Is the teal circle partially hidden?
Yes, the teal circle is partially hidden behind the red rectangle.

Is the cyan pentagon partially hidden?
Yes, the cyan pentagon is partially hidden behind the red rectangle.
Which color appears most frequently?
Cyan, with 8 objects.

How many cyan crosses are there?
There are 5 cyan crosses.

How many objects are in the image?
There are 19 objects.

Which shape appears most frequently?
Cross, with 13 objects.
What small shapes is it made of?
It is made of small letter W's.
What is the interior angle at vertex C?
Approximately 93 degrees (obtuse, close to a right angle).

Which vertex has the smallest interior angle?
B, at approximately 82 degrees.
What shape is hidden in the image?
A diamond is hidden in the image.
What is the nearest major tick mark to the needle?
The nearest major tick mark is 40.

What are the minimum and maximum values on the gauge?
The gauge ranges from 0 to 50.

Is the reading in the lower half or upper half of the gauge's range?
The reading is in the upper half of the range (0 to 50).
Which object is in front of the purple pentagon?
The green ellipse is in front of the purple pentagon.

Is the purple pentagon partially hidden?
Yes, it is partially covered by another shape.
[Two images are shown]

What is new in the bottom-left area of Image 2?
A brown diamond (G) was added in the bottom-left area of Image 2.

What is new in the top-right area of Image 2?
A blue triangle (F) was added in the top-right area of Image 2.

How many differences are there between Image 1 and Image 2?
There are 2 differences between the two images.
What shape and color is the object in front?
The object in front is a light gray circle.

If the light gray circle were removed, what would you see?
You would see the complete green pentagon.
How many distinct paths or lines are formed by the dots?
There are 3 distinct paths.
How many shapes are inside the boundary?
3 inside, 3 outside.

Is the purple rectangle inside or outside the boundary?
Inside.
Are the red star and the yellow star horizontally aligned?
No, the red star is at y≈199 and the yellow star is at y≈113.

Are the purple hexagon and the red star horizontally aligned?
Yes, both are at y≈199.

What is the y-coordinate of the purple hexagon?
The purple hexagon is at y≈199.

Work instructions -
Copy out the full listing exactly.

Exercise response -
Is the teal circle partially hidden?
Yes, the teal circle is partially hidden behind the red rectangle.

Is the cyan pentagon partially hidden?
Yes, the cyan pentagon is partially hidden behind the red rectangle.
Which color appears most frequently?
Cyan, with 8 objects.

How many cyan crosses are there?
There are 5 cyan crosses.

How many objects are in the image?
There are 19 objects.

Which shape appears most frequently?
Cross, with 13 objects.
What small shapes is it made of?
It is made of small letter W's.
What is the interior angle at vertex C?
Approximately 93 degrees (obtuse, close to a right angle).

Which vertex has the smallest interior angle?
B, at approximately 82 degrees.
What shape is hidden in the image?
A diamond is hidden in the image.
What is the nearest major tick mark to the needle?
The nearest major tick mark is 40.

What are the minimum and maximum values on the gauge?
The gauge ranges from 0 to 50.

Is the reading in the lower half or upper half of the gauge's range?
The reading is in the upper half of the range (0 to 50).
Which object is in front of the purple pentagon?
The green ellipse is in front of the purple pentagon.

Is the purple pentagon partially hidden?
Yes, it is partially covered by another shape.
[Two images are shown]

What is new in the bottom-left area of Image 2?
A brown diamond (G) was added in the bottom-left area of Image 2.

What is new in the top-right area of Image 2?
A blue triangle (F) was added in the top-right area of Image 2.

How many differences are there between Image 1 and Image 2?
There are 2 differences between the two images.
What shape and color is the object in front?
The object in front is a light gray circle.

If the light gray circle were removed, what would you see?
You would see the complete green pentagon.
How many distinct paths or lines are formed by the dots?
There are 3 distinct paths.
How many shapes are inside the boundary?
3 inside, 3 outside.

Is the purple rectangle inside or outside the boundary?
Inside.
Are the red star and the yellow star horizontally aligned?
No, the red star is at y≈199 and the yellow star is at y≈113.

Are the purple hexagon and the red star horizontally aligned?
Yes, both are at y≈199.

What is the y-coordinate of the purple hexagon?
The purple hexagon is at y≈199.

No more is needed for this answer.